Collected data entries
** start **
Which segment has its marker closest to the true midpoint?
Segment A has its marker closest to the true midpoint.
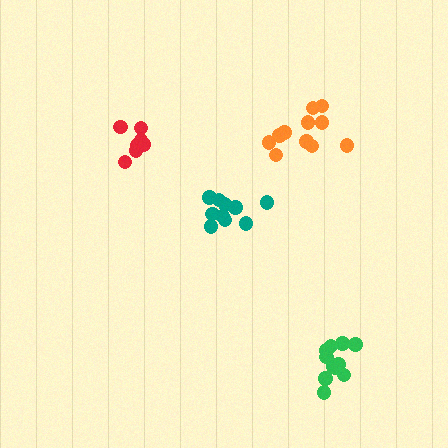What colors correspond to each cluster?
The clusters are colored: orange, teal, red, green.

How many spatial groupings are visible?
There are 4 spatial groupings.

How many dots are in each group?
Group 1: 11 dots, Group 2: 10 dots, Group 3: 7 dots, Group 4: 11 dots (39 total).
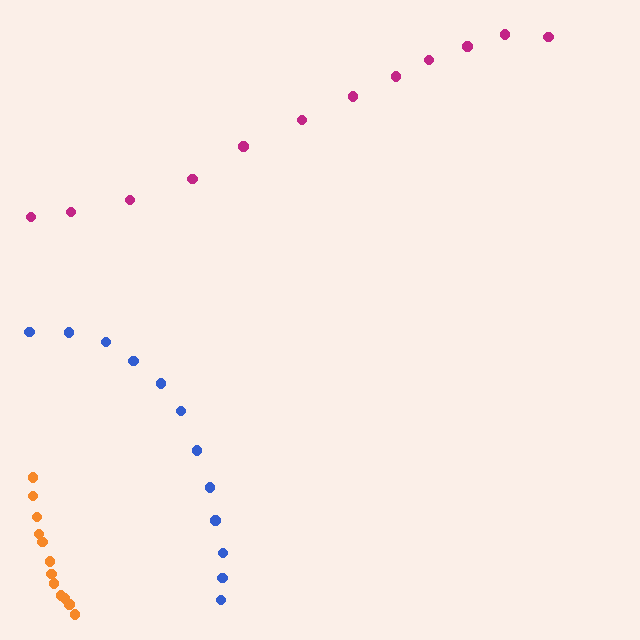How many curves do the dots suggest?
There are 3 distinct paths.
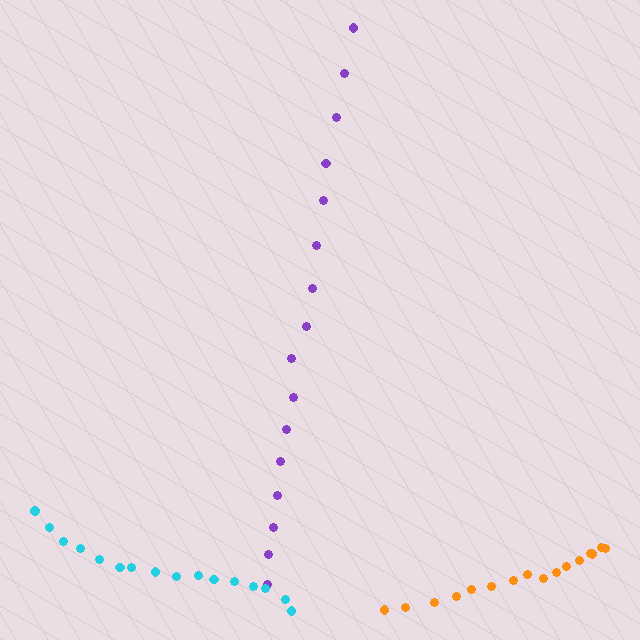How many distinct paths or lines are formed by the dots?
There are 3 distinct paths.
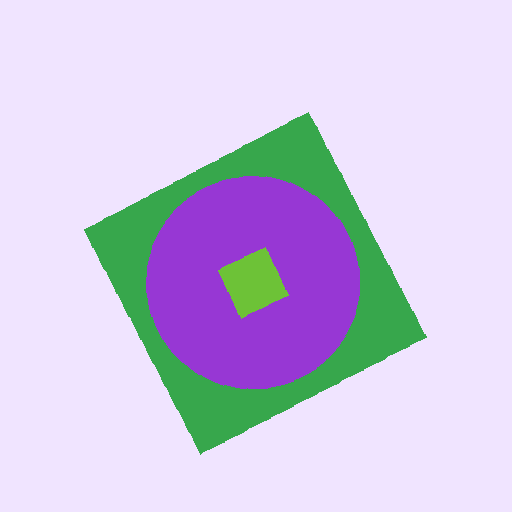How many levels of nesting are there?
3.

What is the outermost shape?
The green diamond.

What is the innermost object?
The lime square.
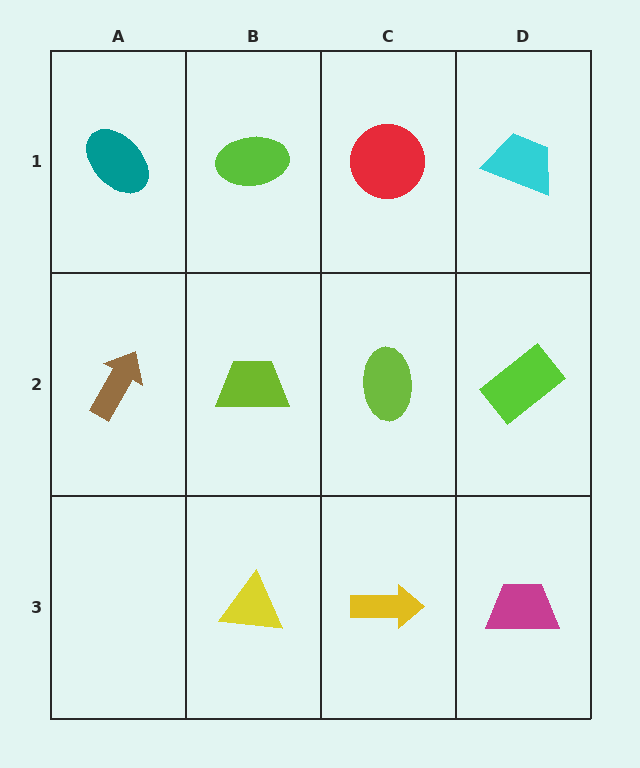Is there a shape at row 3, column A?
No, that cell is empty.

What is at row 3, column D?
A magenta trapezoid.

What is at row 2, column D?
A lime rectangle.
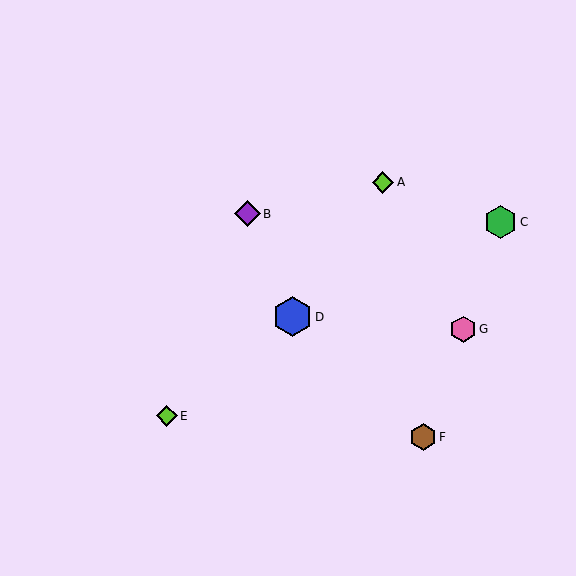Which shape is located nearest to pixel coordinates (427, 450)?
The brown hexagon (labeled F) at (423, 437) is nearest to that location.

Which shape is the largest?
The blue hexagon (labeled D) is the largest.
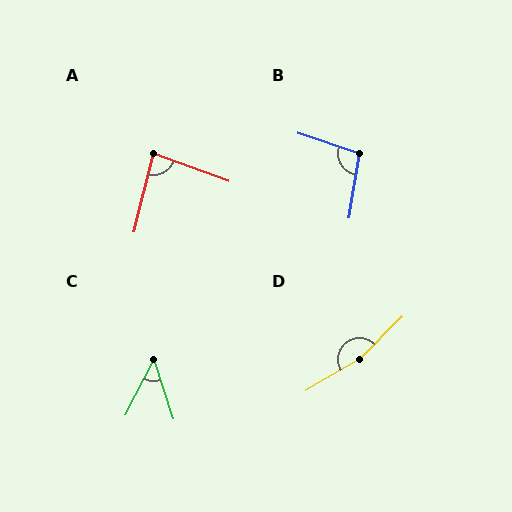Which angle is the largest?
D, at approximately 166 degrees.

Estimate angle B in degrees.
Approximately 99 degrees.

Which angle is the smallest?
C, at approximately 46 degrees.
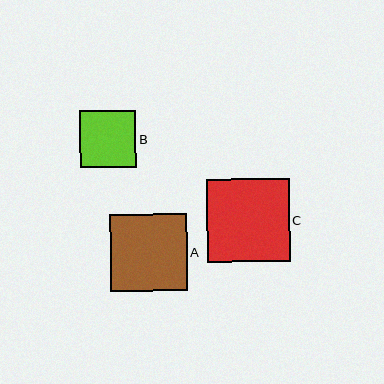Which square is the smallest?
Square B is the smallest with a size of approximately 56 pixels.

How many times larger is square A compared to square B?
Square A is approximately 1.4 times the size of square B.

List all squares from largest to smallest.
From largest to smallest: C, A, B.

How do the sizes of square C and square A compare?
Square C and square A are approximately the same size.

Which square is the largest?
** end **
SET EXERCISE - Only what runs from the line containing "What is at row 3, column D?" through the end of the entries above should be extracted, exactly and without pictures.

OUTPUT FOR THIS TASK -
What is at row 3, column D?
A magenta trapezoid.

What is at row 2, column D?
A lime rectangle.
Which shape is located nearest to pixel coordinates (427, 450)?
The brown hexagon (labeled F) at (423, 437) is nearest to that location.

Which shape is the largest?
The blue hexagon (labeled D) is the largest.
Which angle is the largest?
D, at approximately 166 degrees.

Estimate angle B in degrees.
Approximately 99 degrees.

Which angle is the smallest?
C, at approximately 46 degrees.
Which square is the smallest?
Square B is the smallest with a size of approximately 56 pixels.

How many times larger is square A compared to square B?
Square A is approximately 1.4 times the size of square B.

List all squares from largest to smallest.
From largest to smallest: C, A, B.

How do the sizes of square C and square A compare?
Square C and square A are approximately the same size.

Which square is the largest?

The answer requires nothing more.